→ **Aim**
Beginning with the line that contains "Approximately what percentage of the rectangle", copy each subsequent line of the data below through the last one, including both ends but not the pictures.

→ **Provided information**
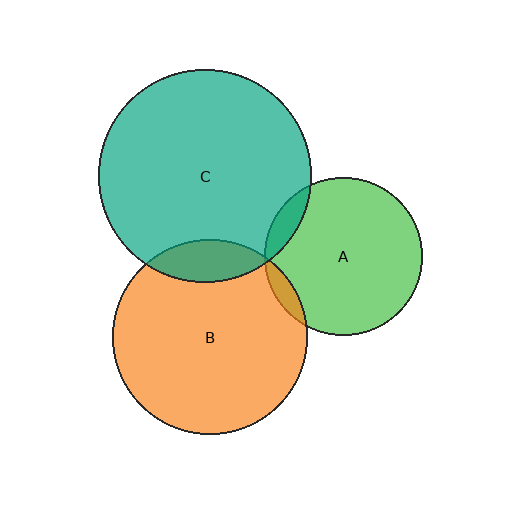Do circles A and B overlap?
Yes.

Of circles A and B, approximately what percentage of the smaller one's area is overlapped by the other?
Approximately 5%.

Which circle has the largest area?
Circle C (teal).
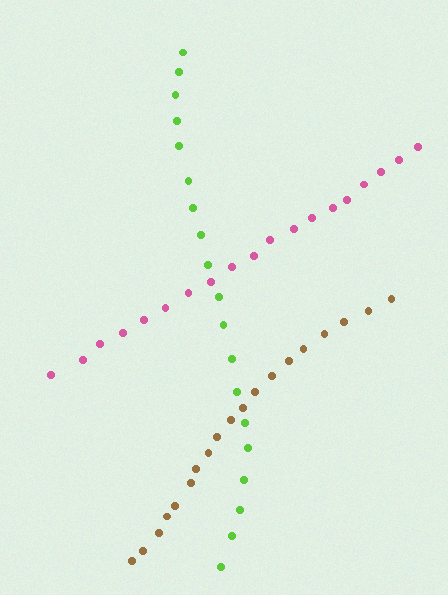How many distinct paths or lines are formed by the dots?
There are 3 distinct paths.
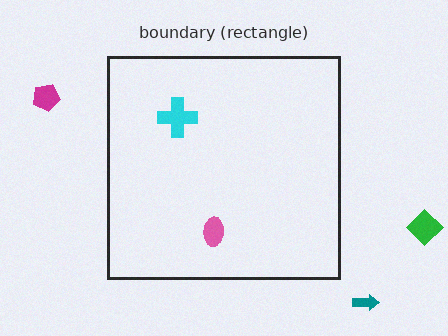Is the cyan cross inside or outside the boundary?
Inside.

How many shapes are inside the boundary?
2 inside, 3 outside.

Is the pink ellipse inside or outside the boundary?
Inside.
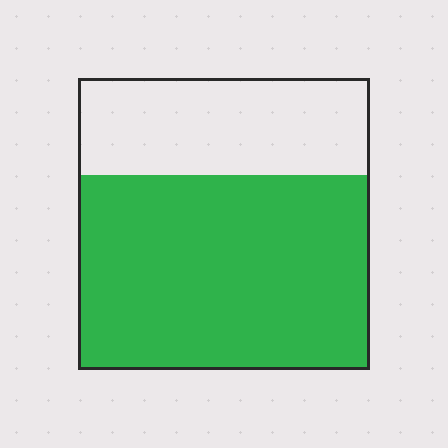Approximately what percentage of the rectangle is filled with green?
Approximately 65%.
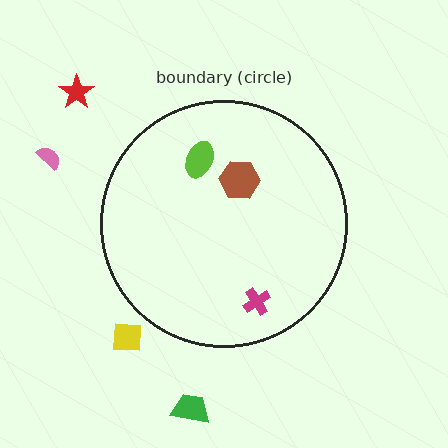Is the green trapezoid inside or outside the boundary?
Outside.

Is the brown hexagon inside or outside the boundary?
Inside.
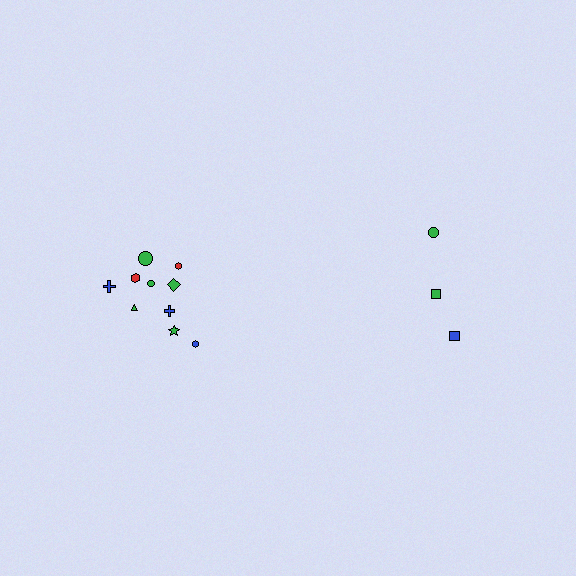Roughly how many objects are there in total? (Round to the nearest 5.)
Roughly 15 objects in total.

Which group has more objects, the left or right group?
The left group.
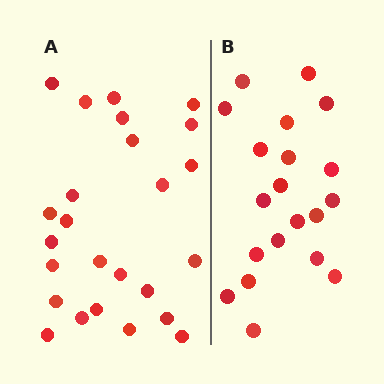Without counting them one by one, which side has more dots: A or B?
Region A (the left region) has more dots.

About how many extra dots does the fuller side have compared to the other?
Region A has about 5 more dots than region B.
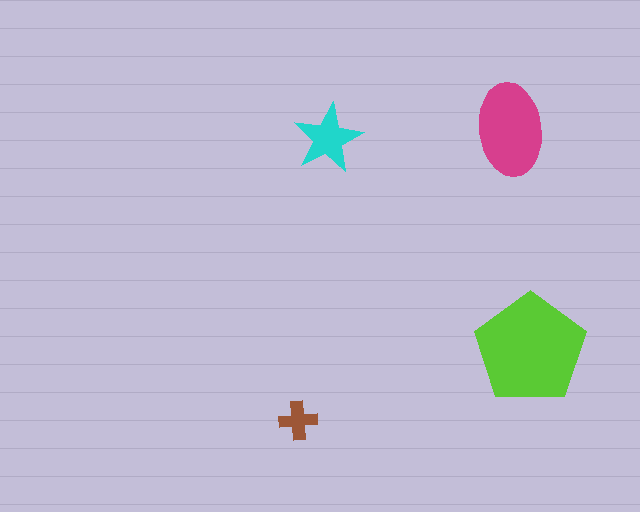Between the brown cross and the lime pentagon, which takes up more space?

→ **The answer**
Approximately what percentage of the rectangle is filled with green?
Approximately 65%.
Is the green trapezoid inside or outside the boundary?
Outside.

Is the brown hexagon inside or outside the boundary?
Inside.
Roughly how many objects are there in total? (Round to the nearest 5.)
Roughly 15 objects in total.

Which group has more objects, the left or right group?
The left group.
Without counting them one by one, which side has more dots: A or B?
Region A (the left region) has more dots.

About how many extra dots does the fuller side have compared to the other?
Region A has about 5 more dots than region B.
Between the brown cross and the lime pentagon, which takes up more space?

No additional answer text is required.